• TASK OBJECTIVE
Write the records below out again exactly as given, with no images.

++++ EXCERPTED DATA

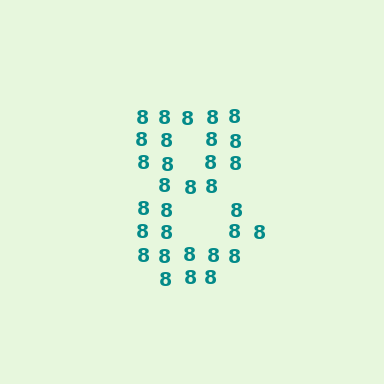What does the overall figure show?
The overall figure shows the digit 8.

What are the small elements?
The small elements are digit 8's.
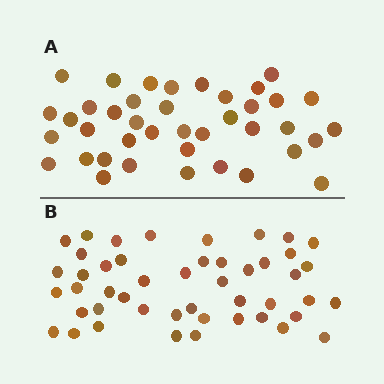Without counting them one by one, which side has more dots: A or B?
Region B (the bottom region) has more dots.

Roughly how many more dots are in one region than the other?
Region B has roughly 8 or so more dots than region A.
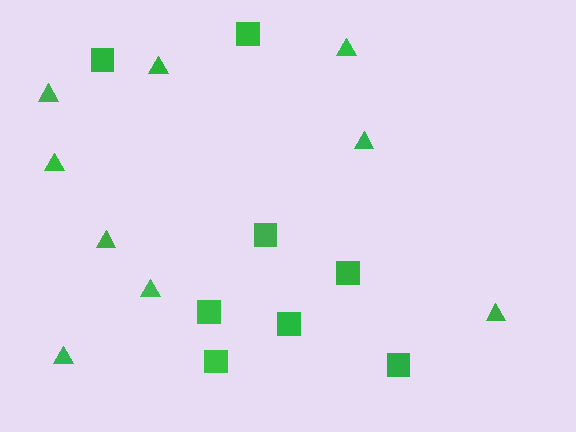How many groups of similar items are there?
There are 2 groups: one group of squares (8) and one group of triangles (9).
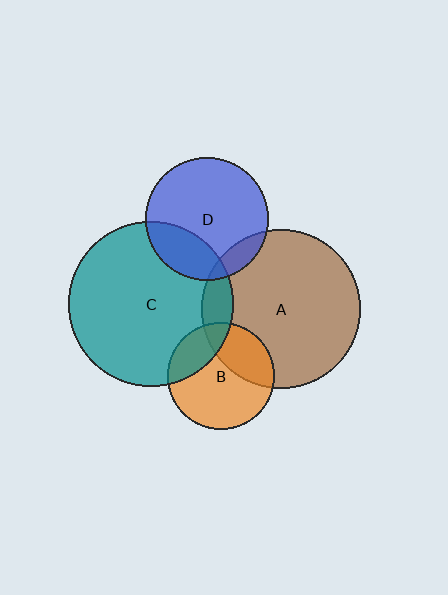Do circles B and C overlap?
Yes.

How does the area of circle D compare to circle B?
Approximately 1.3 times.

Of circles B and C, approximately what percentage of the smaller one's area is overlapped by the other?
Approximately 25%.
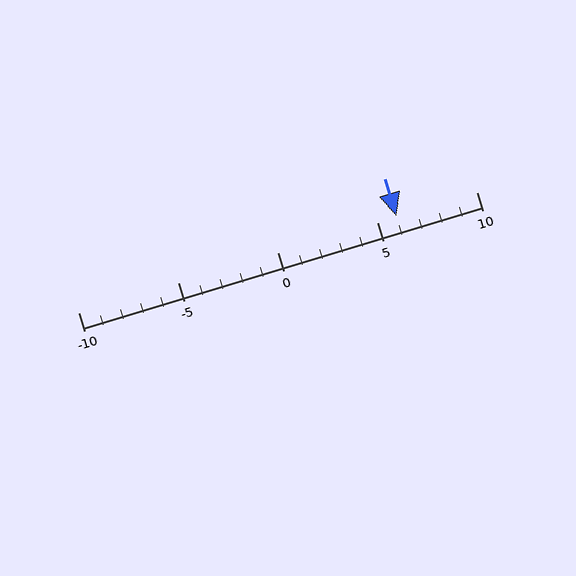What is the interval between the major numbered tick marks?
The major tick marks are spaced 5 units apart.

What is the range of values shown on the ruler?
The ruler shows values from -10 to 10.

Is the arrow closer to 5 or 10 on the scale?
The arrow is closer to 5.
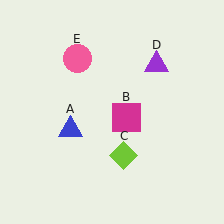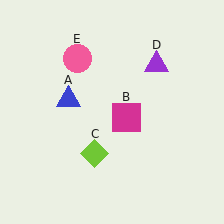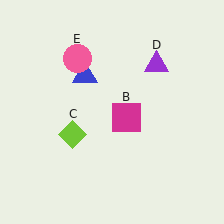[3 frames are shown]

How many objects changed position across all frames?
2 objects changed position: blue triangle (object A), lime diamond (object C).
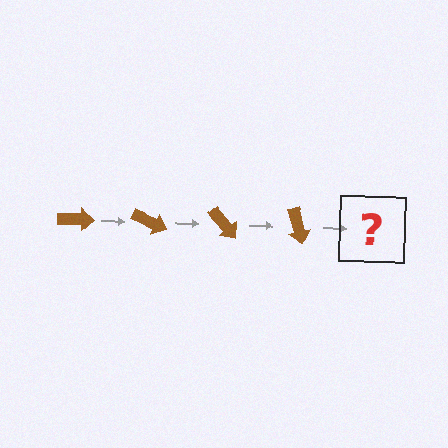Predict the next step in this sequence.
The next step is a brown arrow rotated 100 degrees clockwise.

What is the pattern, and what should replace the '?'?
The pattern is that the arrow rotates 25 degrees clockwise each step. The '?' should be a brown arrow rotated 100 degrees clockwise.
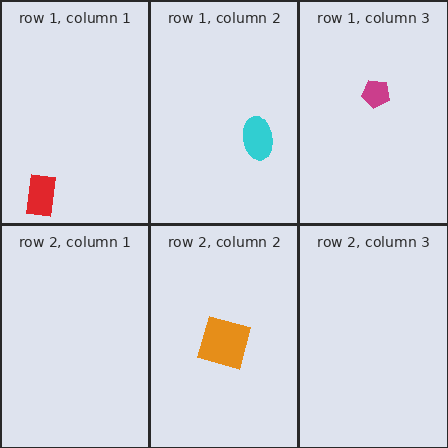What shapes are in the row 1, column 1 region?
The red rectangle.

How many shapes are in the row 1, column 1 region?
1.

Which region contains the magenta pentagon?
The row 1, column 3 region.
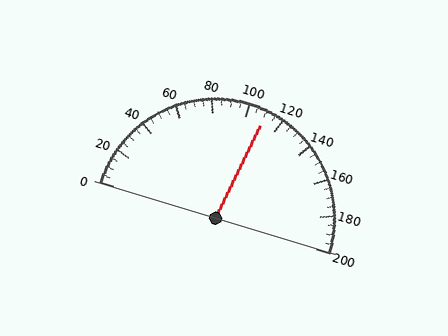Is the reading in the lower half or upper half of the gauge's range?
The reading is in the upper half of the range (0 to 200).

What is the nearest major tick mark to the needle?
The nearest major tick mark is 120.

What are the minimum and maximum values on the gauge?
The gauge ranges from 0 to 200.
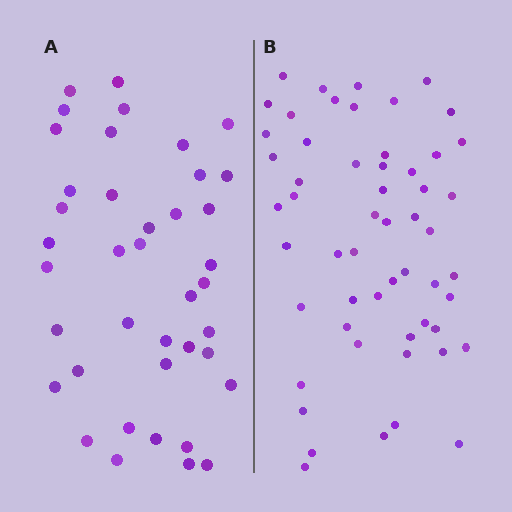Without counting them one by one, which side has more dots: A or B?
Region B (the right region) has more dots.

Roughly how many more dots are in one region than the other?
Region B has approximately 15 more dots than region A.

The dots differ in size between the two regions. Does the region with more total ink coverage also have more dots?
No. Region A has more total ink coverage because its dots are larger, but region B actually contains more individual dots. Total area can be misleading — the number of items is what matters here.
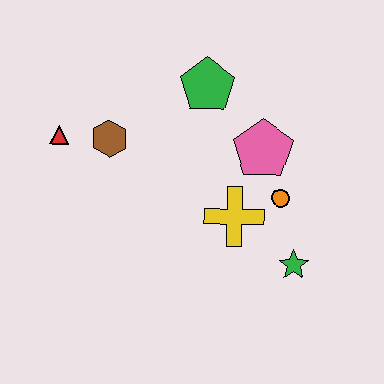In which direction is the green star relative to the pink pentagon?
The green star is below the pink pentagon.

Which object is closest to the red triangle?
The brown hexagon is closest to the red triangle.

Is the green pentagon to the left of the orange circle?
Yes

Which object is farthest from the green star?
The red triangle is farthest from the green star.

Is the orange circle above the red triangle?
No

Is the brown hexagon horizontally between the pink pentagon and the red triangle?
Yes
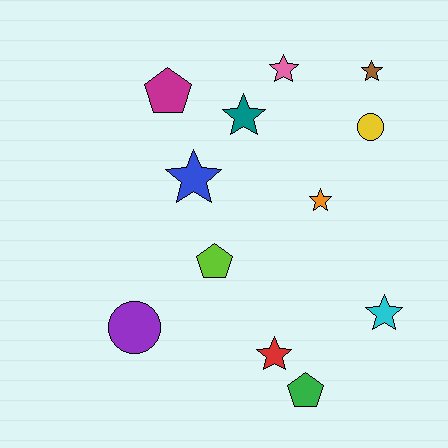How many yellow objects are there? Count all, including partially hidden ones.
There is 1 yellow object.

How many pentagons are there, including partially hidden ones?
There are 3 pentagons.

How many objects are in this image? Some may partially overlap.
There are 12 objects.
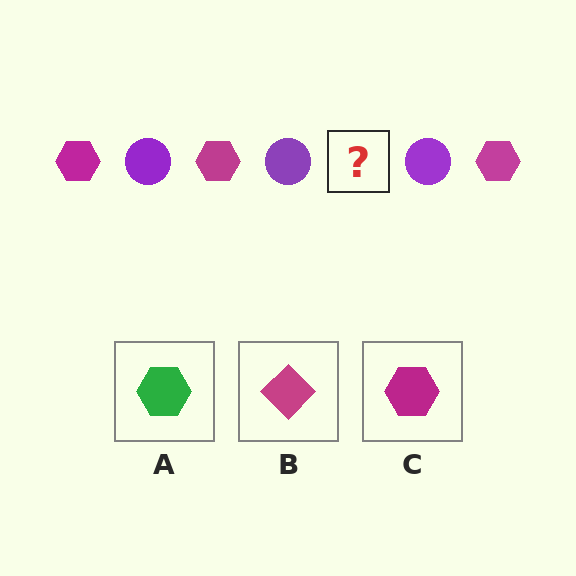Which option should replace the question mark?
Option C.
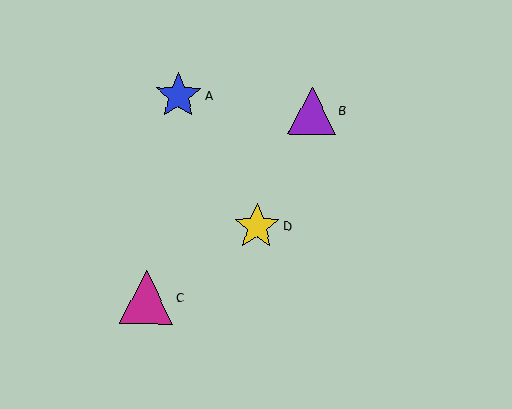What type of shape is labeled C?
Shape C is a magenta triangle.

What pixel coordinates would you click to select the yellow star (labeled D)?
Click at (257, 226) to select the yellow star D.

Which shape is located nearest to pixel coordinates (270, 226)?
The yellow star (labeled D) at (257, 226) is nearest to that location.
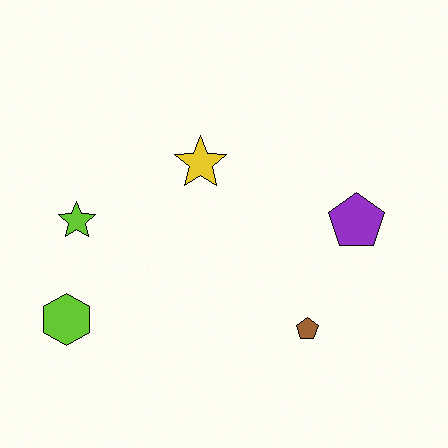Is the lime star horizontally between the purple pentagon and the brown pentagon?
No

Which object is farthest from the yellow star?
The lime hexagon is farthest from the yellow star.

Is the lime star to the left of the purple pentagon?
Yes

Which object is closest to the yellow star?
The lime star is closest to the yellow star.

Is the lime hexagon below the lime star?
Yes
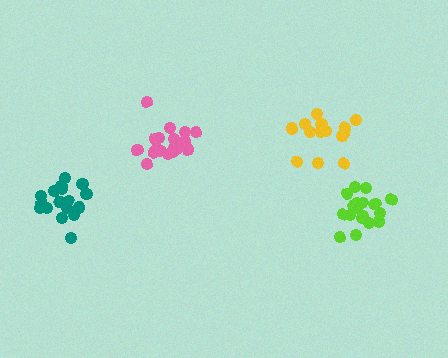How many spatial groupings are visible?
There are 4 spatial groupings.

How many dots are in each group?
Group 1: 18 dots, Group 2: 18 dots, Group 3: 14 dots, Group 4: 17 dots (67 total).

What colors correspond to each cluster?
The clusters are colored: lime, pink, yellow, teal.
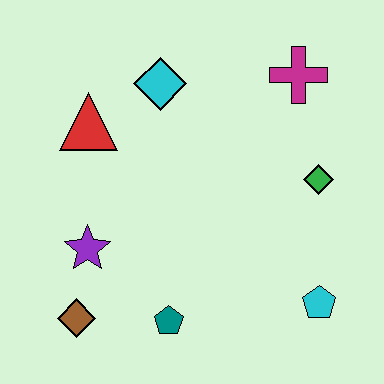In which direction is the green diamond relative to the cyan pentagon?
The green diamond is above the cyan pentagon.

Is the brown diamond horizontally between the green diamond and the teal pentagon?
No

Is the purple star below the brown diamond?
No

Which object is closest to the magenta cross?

++++++++

• FINISHED TASK
What does the overall figure show?
The overall figure shows the digit 8.

What are the small elements?
The small elements are digit 8's.
Without counting them one by one, which side has more dots: A or B?
Region B (the bottom region) has more dots.

Roughly how many more dots are in one region than the other?
Region B has roughly 8 or so more dots than region A.
How many groups of similar items are there?
There are 2 groups: one group of squares (8) and one group of triangles (9).
Do circles B and C overlap?
Yes.

How does the area of circle D compare to circle B?
Approximately 1.3 times.

Of circles B and C, approximately what percentage of the smaller one's area is overlapped by the other?
Approximately 25%.
What is the interval between the major numbered tick marks?
The major tick marks are spaced 5 units apart.

What is the range of values shown on the ruler?
The ruler shows values from -10 to 10.

Is the arrow closer to 5 or 10 on the scale?
The arrow is closer to 5.
[3 frames are shown]

How many objects changed position across all frames?
2 objects changed position: blue triangle (object A), lime diamond (object C).
Predict the next step in this sequence.
The next step is a brown arrow rotated 100 degrees clockwise.

What is the pattern, and what should replace the '?'?
The pattern is that the arrow rotates 25 degrees clockwise each step. The '?' should be a brown arrow rotated 100 degrees clockwise.
What shapes are in the row 1, column 1 region?
The red rectangle.

How many shapes are in the row 1, column 1 region?
1.

Which region contains the magenta pentagon?
The row 1, column 3 region.
Is the reading in the lower half or upper half of the gauge's range?
The reading is in the upper half of the range (0 to 200).

What is the nearest major tick mark to the needle?
The nearest major tick mark is 120.

What are the minimum and maximum values on the gauge?
The gauge ranges from 0 to 200.
Without counting them one by one, which side has more dots: A or B?
Region B (the right region) has more dots.

Roughly how many more dots are in one region than the other?
Region B has approximately 15 more dots than region A.

The dots differ in size between the two regions. Does the region with more total ink coverage also have more dots?
No. Region A has more total ink coverage because its dots are larger, but region B actually contains more individual dots. Total area can be misleading — the number of items is what matters here.
In which direction is the green star relative to the pink pentagon?
The green star is below the pink pentagon.

Which object is closest to the red triangle?
The brown hexagon is closest to the red triangle.

Is the green pentagon to the left of the orange circle?
Yes

Which object is farthest from the green star?
The red triangle is farthest from the green star.

Is the orange circle above the red triangle?
No

Is the brown hexagon horizontally between the pink pentagon and the red triangle?
Yes
How many yellow objects are there? Count all, including partially hidden ones.
There is 1 yellow object.

How many pentagons are there, including partially hidden ones?
There are 3 pentagons.

How many objects are in this image? Some may partially overlap.
There are 12 objects.
Which option should replace the question mark?
Option C.
What type of shape is labeled C?
Shape C is a magenta triangle.

What pixel coordinates would you click to select the yellow star (labeled D)?
Click at (257, 226) to select the yellow star D.

Which shape is located nearest to pixel coordinates (270, 226)?
The yellow star (labeled D) at (257, 226) is nearest to that location.
Is the lime star horizontally between the purple pentagon and the brown pentagon?
No

Which object is farthest from the yellow star?
The lime hexagon is farthest from the yellow star.

Is the lime star to the left of the purple pentagon?
Yes

Which object is closest to the yellow star?
The lime star is closest to the yellow star.

Is the lime hexagon below the lime star?
Yes
How many spatial groupings are visible?
There are 4 spatial groupings.

How many dots are in each group?
Group 1: 18 dots, Group 2: 18 dots, Group 3: 14 dots, Group 4: 17 dots (67 total).

What colors correspond to each cluster?
The clusters are colored: lime, pink, yellow, teal.
In which direction is the green diamond relative to the cyan pentagon?
The green diamond is above the cyan pentagon.

Is the brown diamond horizontally between the green diamond and the teal pentagon?
No

Is the purple star below the brown diamond?
No

Which object is closest to the magenta cross?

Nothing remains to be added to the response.